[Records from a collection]

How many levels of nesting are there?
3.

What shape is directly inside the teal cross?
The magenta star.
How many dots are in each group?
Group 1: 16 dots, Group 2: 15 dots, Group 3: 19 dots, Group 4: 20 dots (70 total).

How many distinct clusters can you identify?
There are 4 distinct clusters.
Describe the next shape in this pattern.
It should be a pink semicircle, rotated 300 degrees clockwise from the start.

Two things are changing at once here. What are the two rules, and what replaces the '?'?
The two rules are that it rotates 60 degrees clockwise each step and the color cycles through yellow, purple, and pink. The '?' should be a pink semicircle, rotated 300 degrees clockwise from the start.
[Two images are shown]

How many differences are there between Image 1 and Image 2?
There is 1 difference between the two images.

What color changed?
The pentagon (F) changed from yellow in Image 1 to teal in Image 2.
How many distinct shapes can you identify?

_TASK GOAL:_ Write out all the lines again, exactly as they are.

_TASK SOLUTION:_
How many levels of nesting are there?
3.

What shape is directly inside the teal cross?
The magenta star.
How many dots are in each group?
Group 1: 16 dots, Group 2: 15 dots, Group 3: 19 dots, Group 4: 20 dots (70 total).

How many distinct clusters can you identify?
There are 4 distinct clusters.
Describe the next shape in this pattern.
It should be a pink semicircle, rotated 300 degrees clockwise from the start.

Two things are changing at once here. What are the two rules, and what replaces the '?'?
The two rules are that it rotates 60 degrees clockwise each step and the color cycles through yellow, purple, and pink. The '?' should be a pink semicircle, rotated 300 degrees clockwise from the start.
[Two images are shown]

How many differences are there between Image 1 and Image 2?
There is 1 difference between the two images.

What color changed?
The pentagon (F) changed from yellow in Image 1 to teal in Image 2.
How many distinct shapes can you identify?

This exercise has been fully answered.